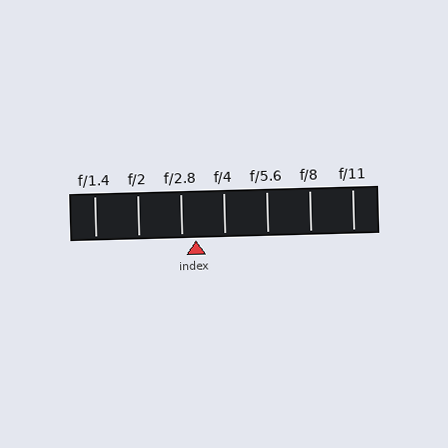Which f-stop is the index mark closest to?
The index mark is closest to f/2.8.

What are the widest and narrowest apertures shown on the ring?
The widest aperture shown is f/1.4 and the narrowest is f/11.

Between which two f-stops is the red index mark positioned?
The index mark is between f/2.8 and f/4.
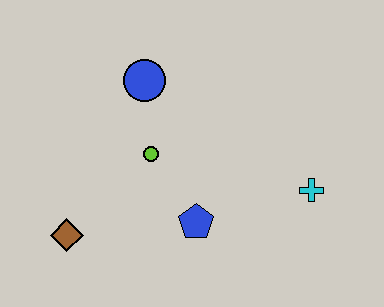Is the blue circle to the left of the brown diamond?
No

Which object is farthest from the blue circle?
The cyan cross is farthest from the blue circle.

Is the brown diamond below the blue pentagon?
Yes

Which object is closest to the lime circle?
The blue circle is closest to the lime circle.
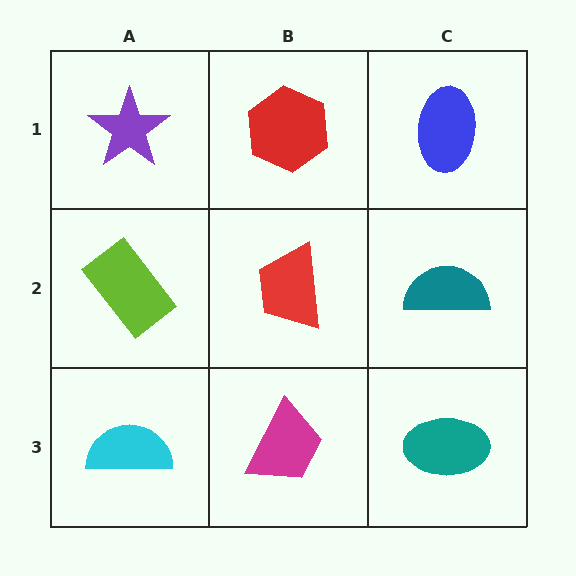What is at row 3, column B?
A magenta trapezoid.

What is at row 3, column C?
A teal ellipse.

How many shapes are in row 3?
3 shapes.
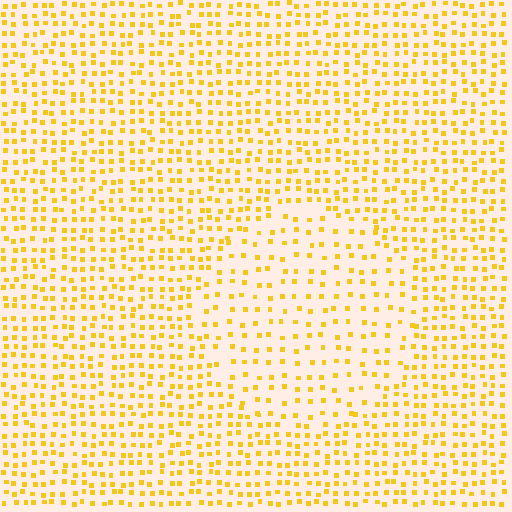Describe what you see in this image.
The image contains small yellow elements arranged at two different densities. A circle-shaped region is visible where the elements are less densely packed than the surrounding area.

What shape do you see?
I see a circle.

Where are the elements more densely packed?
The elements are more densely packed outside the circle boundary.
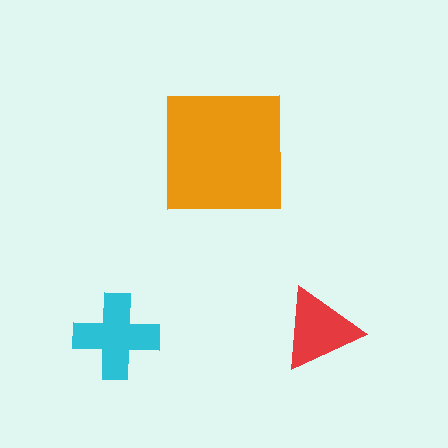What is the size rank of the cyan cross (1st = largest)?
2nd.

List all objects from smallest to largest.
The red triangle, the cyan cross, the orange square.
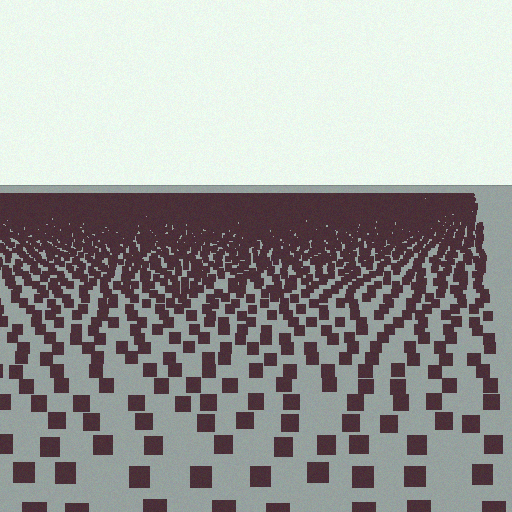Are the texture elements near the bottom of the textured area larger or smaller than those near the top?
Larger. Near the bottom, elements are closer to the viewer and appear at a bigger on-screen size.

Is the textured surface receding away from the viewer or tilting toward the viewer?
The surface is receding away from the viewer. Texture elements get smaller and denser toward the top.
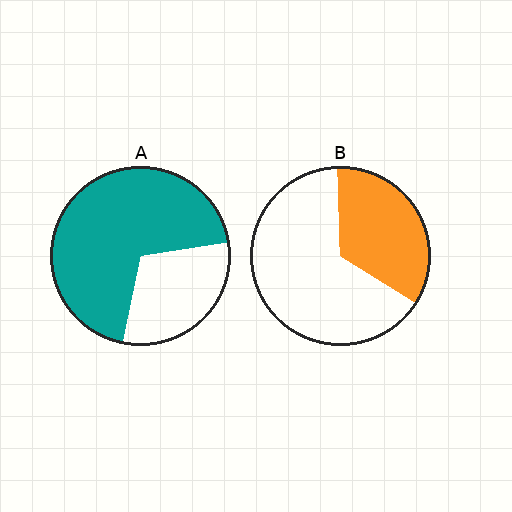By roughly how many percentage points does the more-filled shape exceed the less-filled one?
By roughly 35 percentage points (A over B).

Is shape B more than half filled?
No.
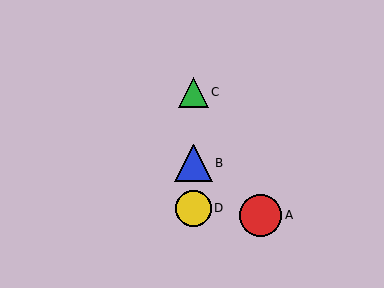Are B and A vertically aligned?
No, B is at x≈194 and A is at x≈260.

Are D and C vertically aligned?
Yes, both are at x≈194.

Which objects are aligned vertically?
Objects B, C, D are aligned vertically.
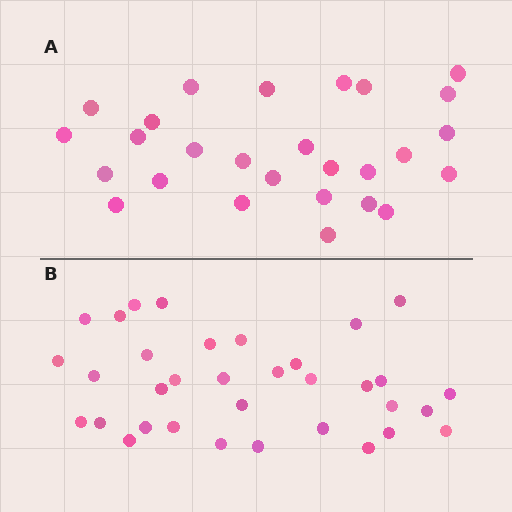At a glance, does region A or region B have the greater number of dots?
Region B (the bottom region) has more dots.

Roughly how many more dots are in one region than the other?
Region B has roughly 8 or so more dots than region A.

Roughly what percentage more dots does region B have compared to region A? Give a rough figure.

Task prompt
Repeat each record exactly as shown above, dropping all images.

Answer in full
Which f-stop is the index mark closest to?
The index mark is closest to f/2.8.

What are the widest and narrowest apertures shown on the ring?
The widest aperture shown is f/1.4 and the narrowest is f/11.

Between which two f-stops is the red index mark positioned?
The index mark is between f/2.8 and f/4.
Is the blue circle to the left of the brown diamond?
No

Which object is farthest from the blue circle?
The cyan cross is farthest from the blue circle.

Is the brown diamond below the blue pentagon?
Yes

Which object is closest to the lime circle?
The blue circle is closest to the lime circle.
What is at row 3, column B?
A magenta trapezoid.

What is at row 3, column C?
A teal ellipse.

How many shapes are in row 3?
3 shapes.
Describe what you see in this image.
The image contains small yellow elements arranged at two different densities. A circle-shaped region is visible where the elements are less densely packed than the surrounding area.

What shape do you see?
I see a circle.

Where are the elements more densely packed?
The elements are more densely packed outside the circle boundary.
What is the size rank of the cyan cross (1st = largest)?
2nd.

List all objects from smallest to largest.
The red triangle, the cyan cross, the orange square.
Are the texture elements near the bottom of the textured area larger or smaller than those near the top?
Larger. Near the bottom, elements are closer to the viewer and appear at a bigger on-screen size.

Is the textured surface receding away from the viewer or tilting toward the viewer?
The surface is receding away from the viewer. Texture elements get smaller and denser toward the top.
By roughly how many percentage points does the more-filled shape exceed the less-filled one?
By roughly 35 percentage points (A over B).

Is shape B more than half filled?
No.
Are B and A vertically aligned?
No, B is at x≈194 and A is at x≈260.

Are D and C vertically aligned?
Yes, both are at x≈194.

Which objects are aligned vertically?
Objects B, C, D are aligned vertically.
At a glance, does region A or region B have the greater number of dots?
Region B (the bottom region) has more dots.

Roughly how many more dots are in one region than the other?
Region B has roughly 8 or so more dots than region A.

Roughly what percentage more dots does region B have compared to region A? Give a rough figure.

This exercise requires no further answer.